┌─ Information provided
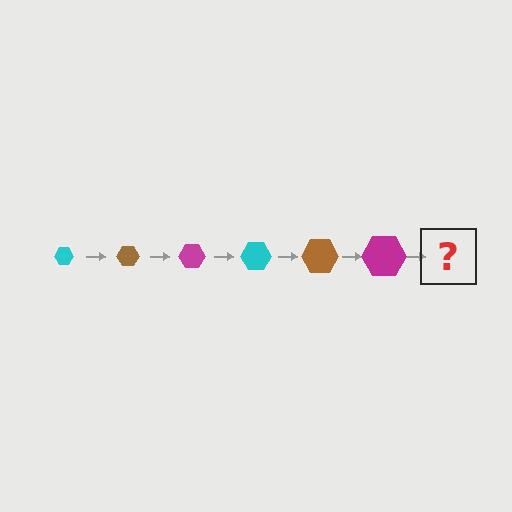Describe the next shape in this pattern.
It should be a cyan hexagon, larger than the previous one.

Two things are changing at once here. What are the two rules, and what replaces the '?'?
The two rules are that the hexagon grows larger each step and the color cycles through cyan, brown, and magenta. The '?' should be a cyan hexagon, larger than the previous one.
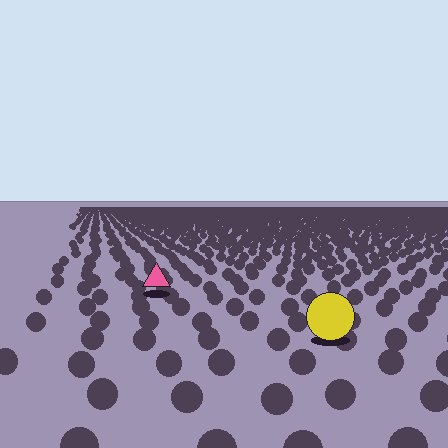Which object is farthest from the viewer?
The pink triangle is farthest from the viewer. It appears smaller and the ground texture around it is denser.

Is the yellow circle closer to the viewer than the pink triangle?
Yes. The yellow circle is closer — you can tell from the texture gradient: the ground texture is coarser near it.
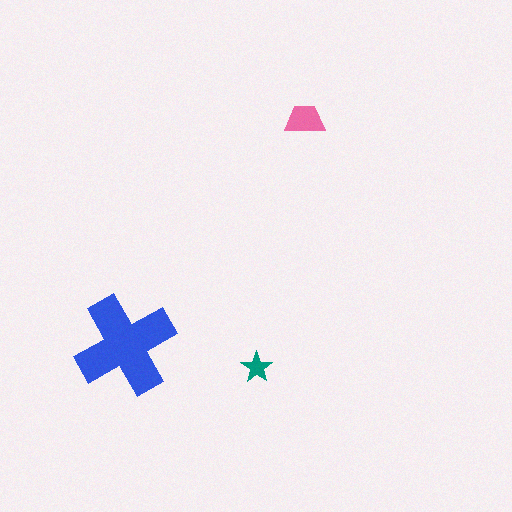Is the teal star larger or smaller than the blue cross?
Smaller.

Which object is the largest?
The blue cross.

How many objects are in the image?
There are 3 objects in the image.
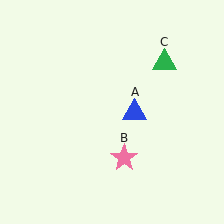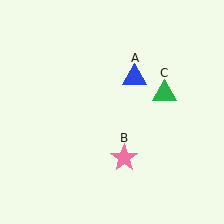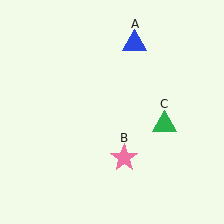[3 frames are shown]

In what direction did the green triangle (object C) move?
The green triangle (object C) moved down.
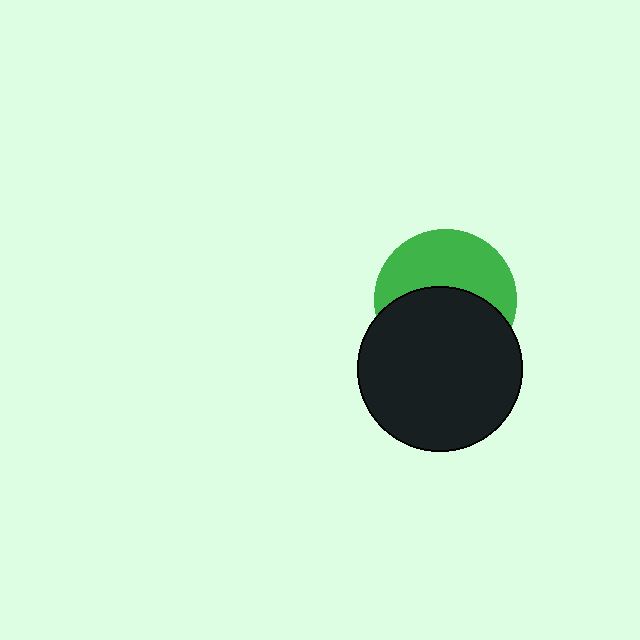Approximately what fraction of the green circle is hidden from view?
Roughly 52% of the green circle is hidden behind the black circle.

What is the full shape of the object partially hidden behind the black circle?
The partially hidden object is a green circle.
└─
### Your task
Everything from the line with "What is the" through the last line of the material above should be echoed exactly, and nothing else.

### Exercise answer
What is the full shape of the object partially hidden behind the black circle?
The partially hidden object is a green circle.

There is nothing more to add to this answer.